(Written exercise) Taking the data below, please print only the lines from the line holding "Which object is closest to the magenta pentagon?" to the line holding "How many powers", inclusive, with pictures omitted.

(Extracted entries)

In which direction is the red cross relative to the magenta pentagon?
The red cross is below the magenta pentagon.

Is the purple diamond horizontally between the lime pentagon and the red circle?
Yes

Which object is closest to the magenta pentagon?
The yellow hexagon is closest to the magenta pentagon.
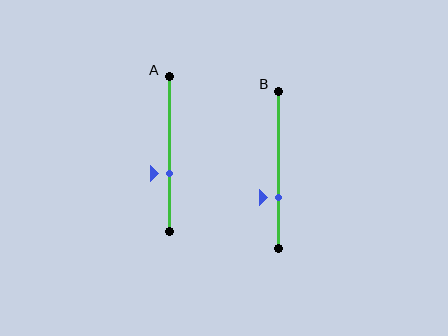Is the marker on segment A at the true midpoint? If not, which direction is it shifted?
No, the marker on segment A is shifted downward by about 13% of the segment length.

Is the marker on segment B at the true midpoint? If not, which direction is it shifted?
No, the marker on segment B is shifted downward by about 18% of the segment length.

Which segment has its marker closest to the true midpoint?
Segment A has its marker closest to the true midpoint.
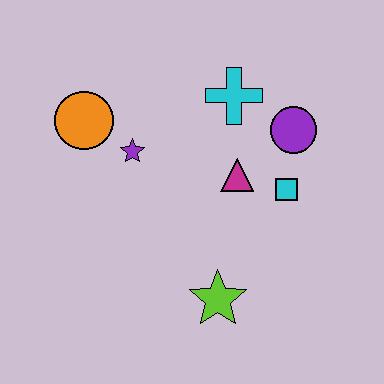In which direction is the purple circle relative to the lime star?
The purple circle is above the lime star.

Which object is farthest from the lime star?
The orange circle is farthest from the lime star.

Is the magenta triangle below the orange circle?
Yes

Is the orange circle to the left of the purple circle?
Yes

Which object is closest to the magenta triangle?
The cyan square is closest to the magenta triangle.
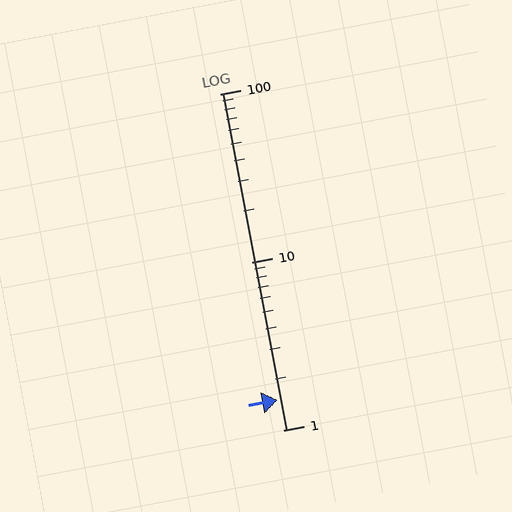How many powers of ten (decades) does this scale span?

* * *

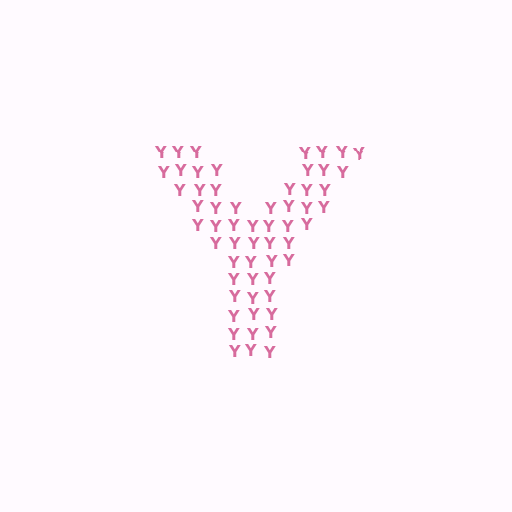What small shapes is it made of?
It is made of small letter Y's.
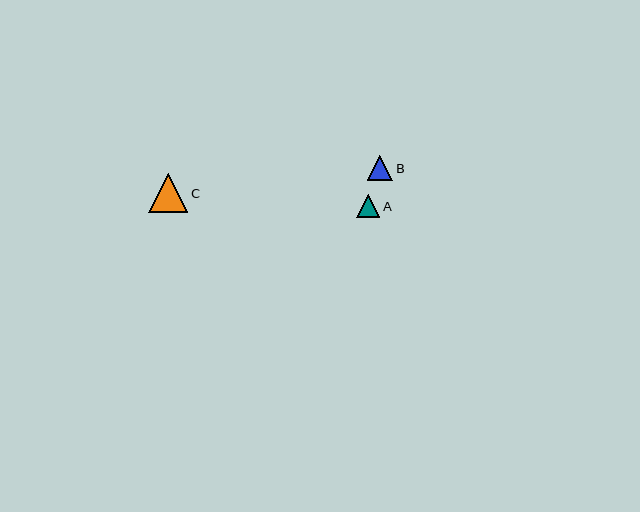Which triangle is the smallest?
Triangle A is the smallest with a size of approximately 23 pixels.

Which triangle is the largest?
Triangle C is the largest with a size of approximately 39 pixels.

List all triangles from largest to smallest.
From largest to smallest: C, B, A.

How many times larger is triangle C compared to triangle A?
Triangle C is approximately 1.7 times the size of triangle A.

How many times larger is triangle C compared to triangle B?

(Response for this exercise)
Which object is closest to the magenta pentagon?
The yellow hexagon is closest to the magenta pentagon.
Is the marker on segment A at the true midpoint? If not, which direction is it shifted?
No, the marker on segment A is shifted downward by about 13% of the segment length.

Is the marker on segment B at the true midpoint? If not, which direction is it shifted?
No, the marker on segment B is shifted downward by about 18% of the segment length.

Which segment has its marker closest to the true midpoint?
Segment A has its marker closest to the true midpoint.
In which direction is the purple circle relative to the lime star?
The purple circle is above the lime star.

Which object is farthest from the lime star?
The orange circle is farthest from the lime star.

Is the magenta triangle below the orange circle?
Yes

Is the orange circle to the left of the purple circle?
Yes

Which object is closest to the magenta triangle?
The cyan square is closest to the magenta triangle.
How many powers of ten (decades) does this scale span?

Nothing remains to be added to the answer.